§ **Exercise aim**
Search the listing below for the word "shown" and copy each line that holds it.

Saved entries:
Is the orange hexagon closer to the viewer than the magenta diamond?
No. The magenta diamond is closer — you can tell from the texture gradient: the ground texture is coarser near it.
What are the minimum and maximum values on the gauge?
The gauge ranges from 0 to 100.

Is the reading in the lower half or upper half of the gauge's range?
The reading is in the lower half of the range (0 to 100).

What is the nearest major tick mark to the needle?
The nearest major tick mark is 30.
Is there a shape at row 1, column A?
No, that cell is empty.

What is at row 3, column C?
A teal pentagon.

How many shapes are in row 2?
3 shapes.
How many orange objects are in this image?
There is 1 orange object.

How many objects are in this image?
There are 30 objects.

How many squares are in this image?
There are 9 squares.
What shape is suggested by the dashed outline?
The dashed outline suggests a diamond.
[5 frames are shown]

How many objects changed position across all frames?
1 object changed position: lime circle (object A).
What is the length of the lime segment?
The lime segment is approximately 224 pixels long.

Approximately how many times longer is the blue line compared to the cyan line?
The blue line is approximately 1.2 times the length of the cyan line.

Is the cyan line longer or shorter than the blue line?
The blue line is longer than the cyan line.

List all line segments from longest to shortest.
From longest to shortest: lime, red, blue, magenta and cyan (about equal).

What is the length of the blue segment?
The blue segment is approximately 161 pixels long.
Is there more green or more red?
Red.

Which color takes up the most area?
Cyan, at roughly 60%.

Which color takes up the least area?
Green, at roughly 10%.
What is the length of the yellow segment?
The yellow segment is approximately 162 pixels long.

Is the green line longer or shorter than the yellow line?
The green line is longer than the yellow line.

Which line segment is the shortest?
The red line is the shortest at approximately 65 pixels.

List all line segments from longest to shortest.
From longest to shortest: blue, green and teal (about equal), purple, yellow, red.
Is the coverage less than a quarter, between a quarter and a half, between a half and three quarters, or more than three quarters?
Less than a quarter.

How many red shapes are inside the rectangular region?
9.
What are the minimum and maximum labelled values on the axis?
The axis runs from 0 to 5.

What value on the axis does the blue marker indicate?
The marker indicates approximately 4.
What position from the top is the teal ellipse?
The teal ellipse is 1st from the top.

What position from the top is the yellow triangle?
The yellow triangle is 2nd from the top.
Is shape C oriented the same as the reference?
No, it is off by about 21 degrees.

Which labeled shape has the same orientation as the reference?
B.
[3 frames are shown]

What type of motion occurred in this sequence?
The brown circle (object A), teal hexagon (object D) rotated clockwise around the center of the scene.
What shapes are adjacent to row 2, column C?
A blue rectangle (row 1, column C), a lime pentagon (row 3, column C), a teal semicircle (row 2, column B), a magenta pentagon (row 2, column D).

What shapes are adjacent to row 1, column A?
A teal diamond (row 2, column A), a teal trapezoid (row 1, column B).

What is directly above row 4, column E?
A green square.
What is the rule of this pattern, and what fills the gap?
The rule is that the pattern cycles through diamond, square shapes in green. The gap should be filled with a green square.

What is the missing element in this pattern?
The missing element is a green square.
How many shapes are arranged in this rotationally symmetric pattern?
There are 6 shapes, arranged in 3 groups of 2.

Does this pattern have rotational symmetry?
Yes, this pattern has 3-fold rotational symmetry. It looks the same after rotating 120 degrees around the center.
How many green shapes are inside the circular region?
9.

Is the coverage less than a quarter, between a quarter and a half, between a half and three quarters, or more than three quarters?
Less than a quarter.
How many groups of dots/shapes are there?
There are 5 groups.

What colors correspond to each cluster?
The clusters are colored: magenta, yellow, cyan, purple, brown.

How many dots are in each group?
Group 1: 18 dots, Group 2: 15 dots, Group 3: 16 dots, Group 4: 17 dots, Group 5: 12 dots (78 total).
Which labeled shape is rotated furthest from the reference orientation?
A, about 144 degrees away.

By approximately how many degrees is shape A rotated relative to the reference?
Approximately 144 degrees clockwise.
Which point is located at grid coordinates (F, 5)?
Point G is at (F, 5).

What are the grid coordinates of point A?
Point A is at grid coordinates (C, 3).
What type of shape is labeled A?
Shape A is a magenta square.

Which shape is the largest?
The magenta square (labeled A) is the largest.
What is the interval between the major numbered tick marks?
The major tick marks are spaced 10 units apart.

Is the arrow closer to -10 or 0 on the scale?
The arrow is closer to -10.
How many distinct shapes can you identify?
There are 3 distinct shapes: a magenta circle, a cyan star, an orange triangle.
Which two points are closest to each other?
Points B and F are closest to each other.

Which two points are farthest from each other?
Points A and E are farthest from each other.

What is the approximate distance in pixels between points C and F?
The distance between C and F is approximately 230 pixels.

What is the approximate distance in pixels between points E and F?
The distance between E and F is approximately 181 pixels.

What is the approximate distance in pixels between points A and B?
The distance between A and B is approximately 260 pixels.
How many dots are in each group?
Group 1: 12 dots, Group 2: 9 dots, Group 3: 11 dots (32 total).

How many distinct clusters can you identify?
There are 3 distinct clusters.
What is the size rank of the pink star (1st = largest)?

§ **Task response**
[5 frames are shown]
[3 frames are shown]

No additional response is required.